(Records excerpted from a collection)
++++++++

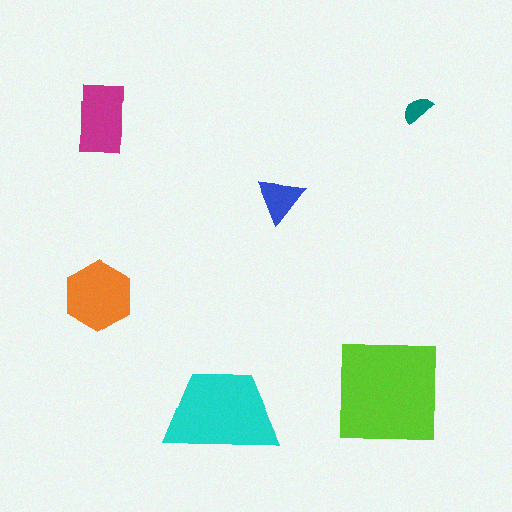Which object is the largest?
The lime square.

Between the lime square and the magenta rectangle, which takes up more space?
The lime square.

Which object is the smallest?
The teal semicircle.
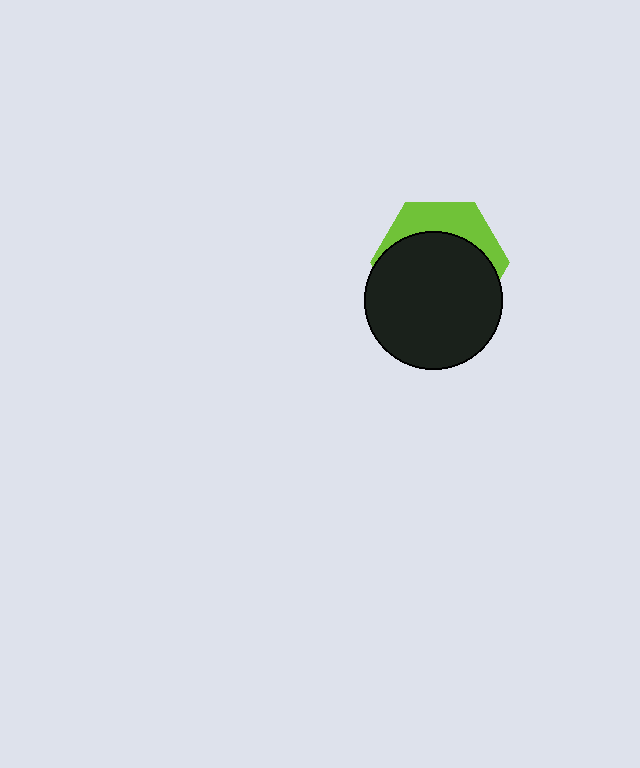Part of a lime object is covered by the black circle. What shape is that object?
It is a hexagon.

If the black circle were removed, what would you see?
You would see the complete lime hexagon.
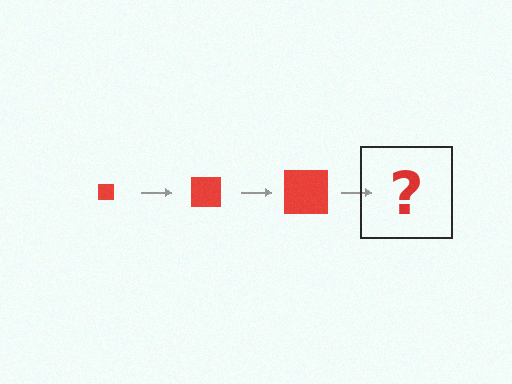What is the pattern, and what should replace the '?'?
The pattern is that the square gets progressively larger each step. The '?' should be a red square, larger than the previous one.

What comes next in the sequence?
The next element should be a red square, larger than the previous one.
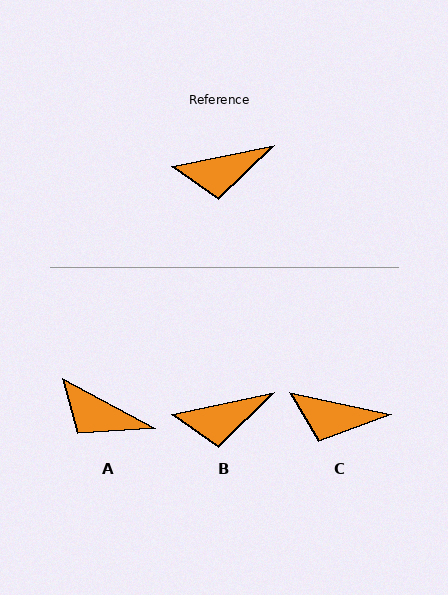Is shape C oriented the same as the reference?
No, it is off by about 24 degrees.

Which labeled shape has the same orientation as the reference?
B.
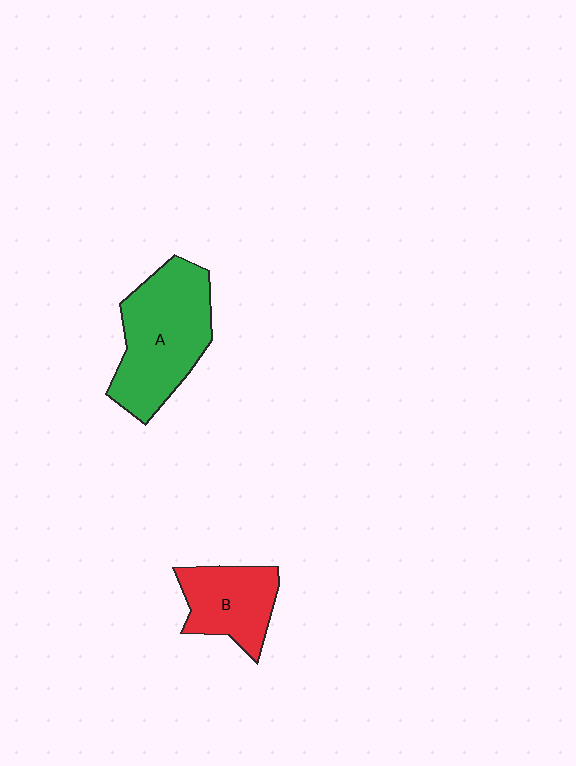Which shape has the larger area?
Shape A (green).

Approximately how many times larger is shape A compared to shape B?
Approximately 1.6 times.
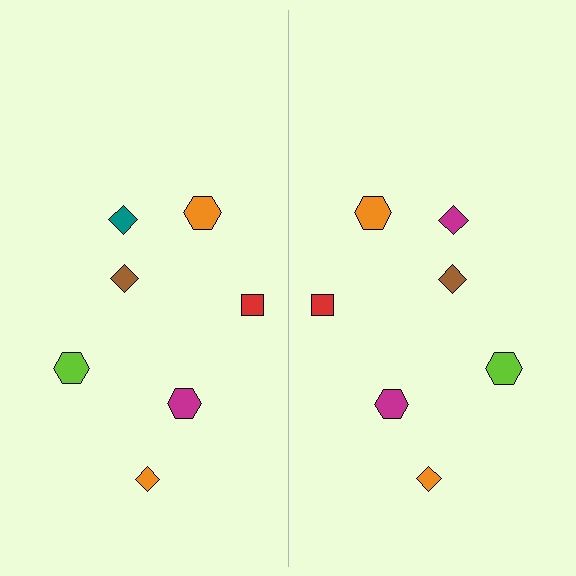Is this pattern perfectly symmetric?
No, the pattern is not perfectly symmetric. The magenta diamond on the right side breaks the symmetry — its mirror counterpart is teal.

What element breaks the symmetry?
The magenta diamond on the right side breaks the symmetry — its mirror counterpart is teal.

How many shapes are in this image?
There are 14 shapes in this image.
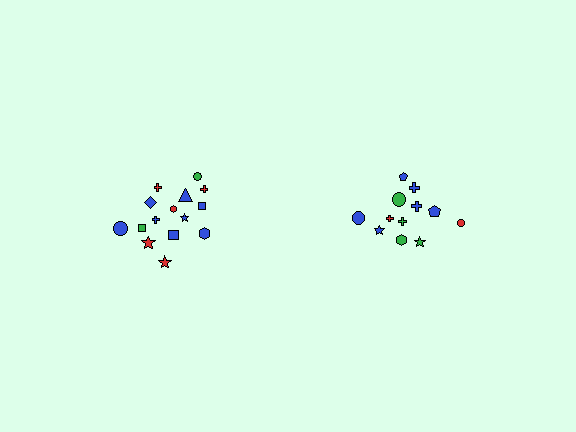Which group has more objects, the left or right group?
The left group.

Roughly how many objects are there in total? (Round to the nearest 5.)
Roughly 25 objects in total.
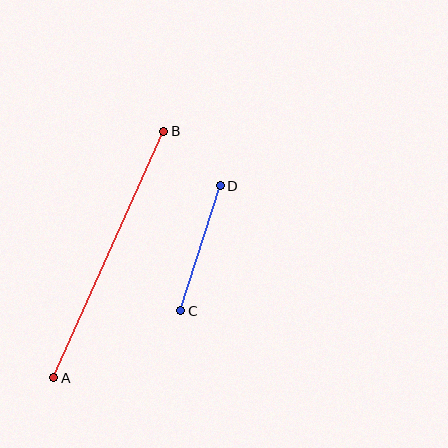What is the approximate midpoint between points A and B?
The midpoint is at approximately (109, 255) pixels.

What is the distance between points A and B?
The distance is approximately 270 pixels.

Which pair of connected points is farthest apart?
Points A and B are farthest apart.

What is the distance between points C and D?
The distance is approximately 131 pixels.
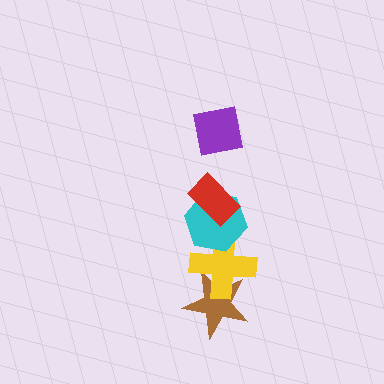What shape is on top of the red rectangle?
The purple square is on top of the red rectangle.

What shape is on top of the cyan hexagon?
The red rectangle is on top of the cyan hexagon.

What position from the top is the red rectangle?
The red rectangle is 2nd from the top.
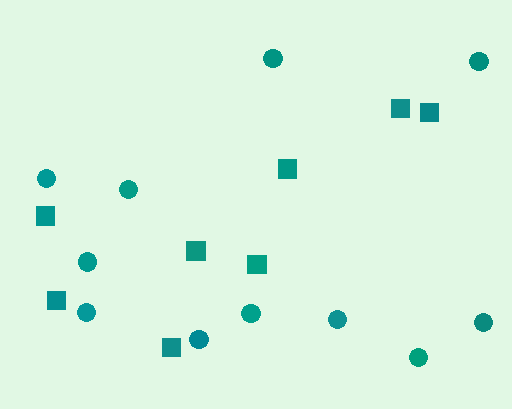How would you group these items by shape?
There are 2 groups: one group of circles (11) and one group of squares (8).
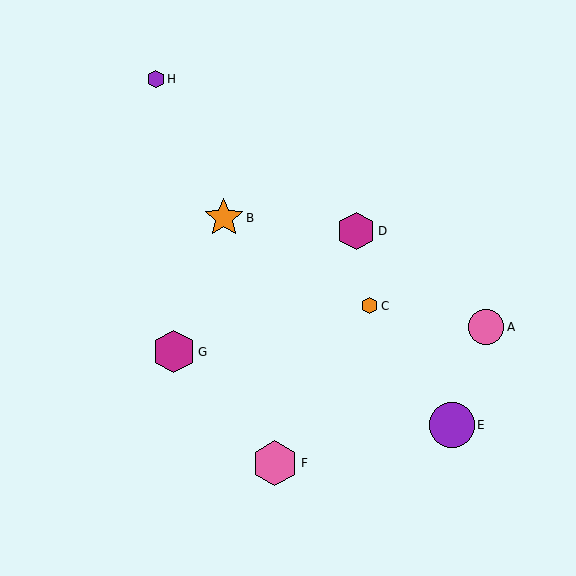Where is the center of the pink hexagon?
The center of the pink hexagon is at (275, 463).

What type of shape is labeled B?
Shape B is an orange star.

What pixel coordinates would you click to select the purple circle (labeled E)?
Click at (452, 425) to select the purple circle E.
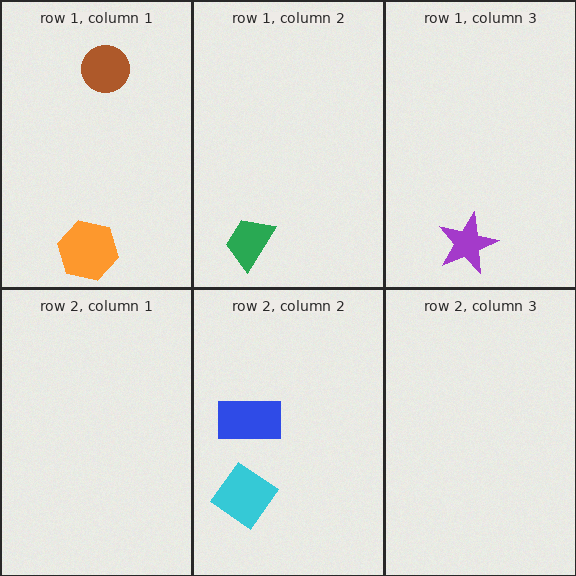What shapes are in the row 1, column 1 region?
The orange hexagon, the brown circle.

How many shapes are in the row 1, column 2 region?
1.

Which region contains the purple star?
The row 1, column 3 region.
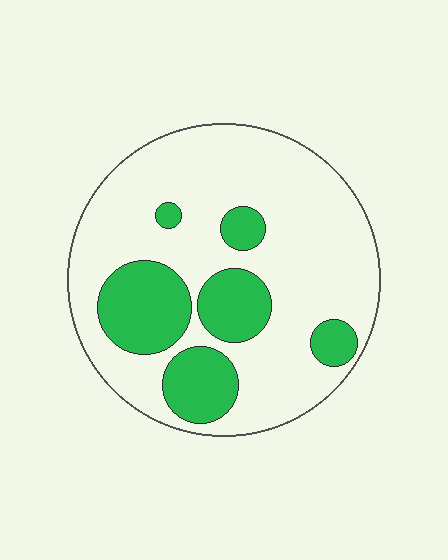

++++++++

Write out the full set of lines verbatim, without the pictures.

[WORKED ANSWER]:
Which object is the largest?
The lime square.

Between the lime square and the magenta rectangle, which takes up more space?
The lime square.

Which object is the smallest?
The teal semicircle.
Part of a lime object is covered by the black circle. What shape is that object?
It is a hexagon.

If the black circle were removed, what would you see?
You would see the complete lime hexagon.
What is the pattern, and what should replace the '?'?
The pattern is that the square gets progressively larger each step. The '?' should be a red square, larger than the previous one.

What comes next in the sequence?
The next element should be a red square, larger than the previous one.
Is shape C oriented the same as the reference?
No, it is off by about 24 degrees.

Which labeled shape has the same orientation as the reference?
B.
Which shape has the larger area?
Shape A (green).

Approximately how many times larger is shape A compared to shape B?
Approximately 1.6 times.
Is this pattern perfectly symmetric?
No, the pattern is not perfectly symmetric. The magenta diamond on the right side breaks the symmetry — its mirror counterpart is teal.

What element breaks the symmetry?
The magenta diamond on the right side breaks the symmetry — its mirror counterpart is teal.

How many shapes are in this image?
There are 14 shapes in this image.
Which group has more objects, the left or right group?
The left group.

Roughly how many objects are there in total? (Round to the nearest 5.)
Roughly 25 objects in total.
What is the approximate midpoint between points A and B?
The midpoint is at approximately (109, 255) pixels.

What is the distance between points A and B?
The distance is approximately 270 pixels.

Which pair of connected points is farthest apart?
Points A and B are farthest apart.

What is the distance between points C and D?
The distance is approximately 131 pixels.
What shape is on top of the red rectangle?
The purple square is on top of the red rectangle.

What shape is on top of the cyan hexagon?
The red rectangle is on top of the cyan hexagon.

What position from the top is the red rectangle?
The red rectangle is 2nd from the top.
How would you group these items by shape?
There are 2 groups: one group of circles (11) and one group of squares (8).
Where is the center of the pink hexagon?
The center of the pink hexagon is at (275, 463).

What type of shape is labeled B?
Shape B is an orange star.

What pixel coordinates would you click to select the purple circle (labeled E)?
Click at (452, 425) to select the purple circle E.
What shapes are in the row 1, column 1 region?
The orange hexagon, the brown circle.

How many shapes are in the row 1, column 2 region?
1.

Which region contains the purple star?
The row 1, column 3 region.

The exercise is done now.